What needs to be done » Your copy should hold exactly the lines from the one containing "How many levels of nesting are there?" to the one containing "Which objects stayed", inclusive, with no pictures.

[Basic figure question records]
═══

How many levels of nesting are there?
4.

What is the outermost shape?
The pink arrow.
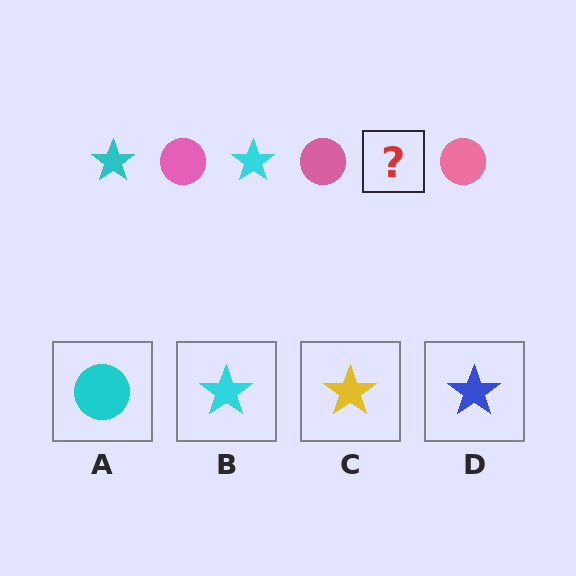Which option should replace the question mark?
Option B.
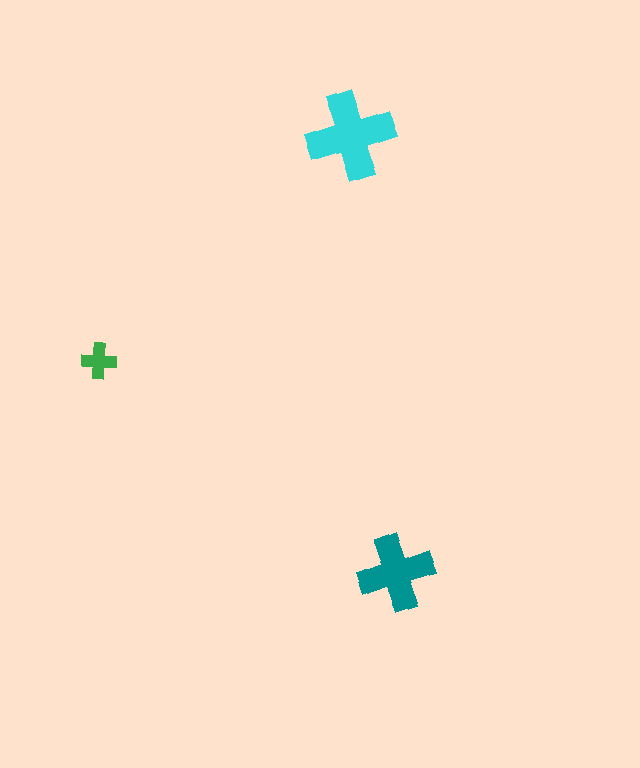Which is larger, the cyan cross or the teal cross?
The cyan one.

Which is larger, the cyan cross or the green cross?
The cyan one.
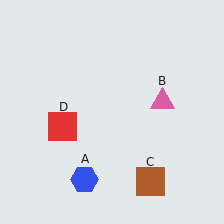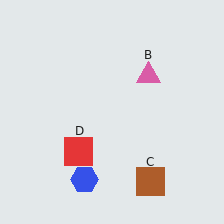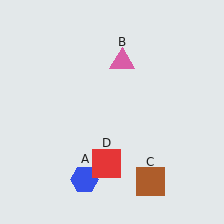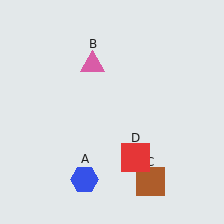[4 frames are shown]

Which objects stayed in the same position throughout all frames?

═══

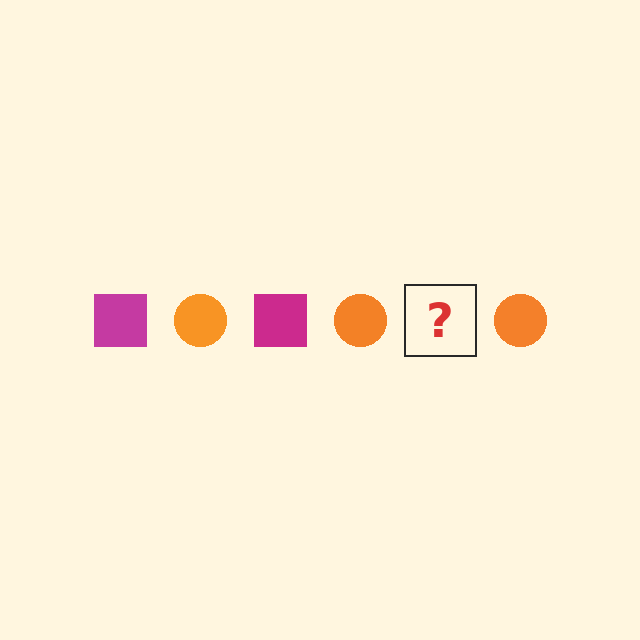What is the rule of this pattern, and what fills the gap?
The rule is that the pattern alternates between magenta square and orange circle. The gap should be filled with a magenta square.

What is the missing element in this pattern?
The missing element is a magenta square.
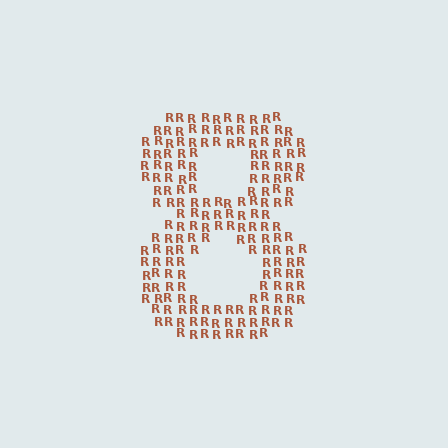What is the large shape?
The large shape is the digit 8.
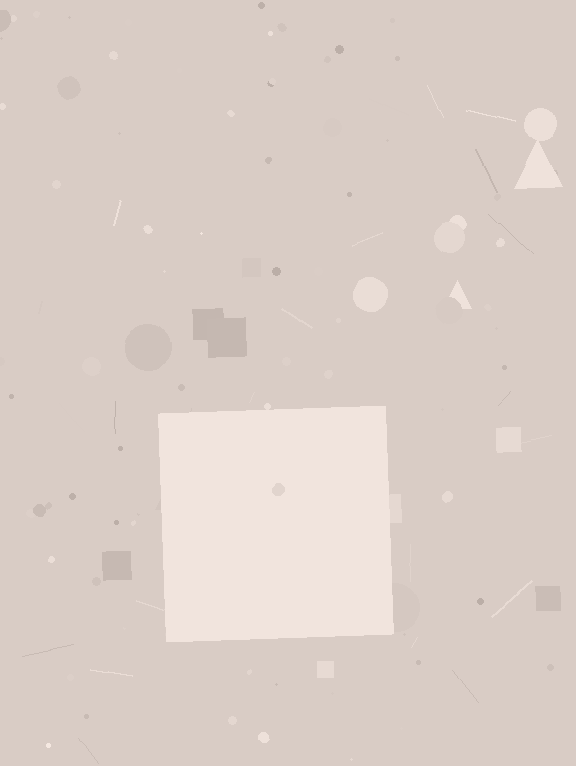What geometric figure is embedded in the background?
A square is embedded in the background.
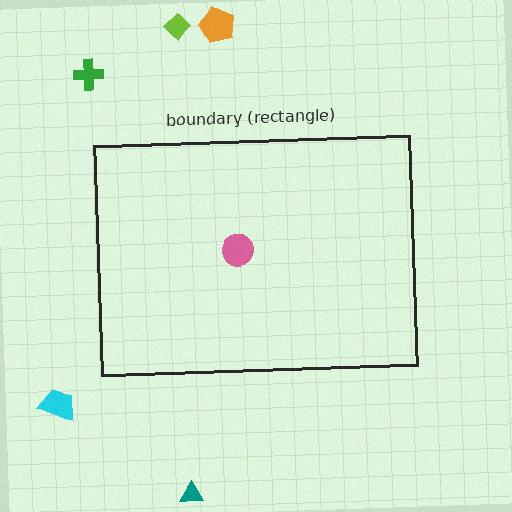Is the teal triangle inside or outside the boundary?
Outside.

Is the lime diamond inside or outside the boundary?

═══

Reply »
How many levels of nesting are there?
4.

What is the outermost shape?
The pink arrow.
Which option should replace the question mark?
Option B.
Which is larger, the cyan cross or the teal cross?
The cyan one.

Which is larger, the cyan cross or the green cross?
The cyan one.
[4 frames are shown]

Which objects stayed in the same position throughout all frames?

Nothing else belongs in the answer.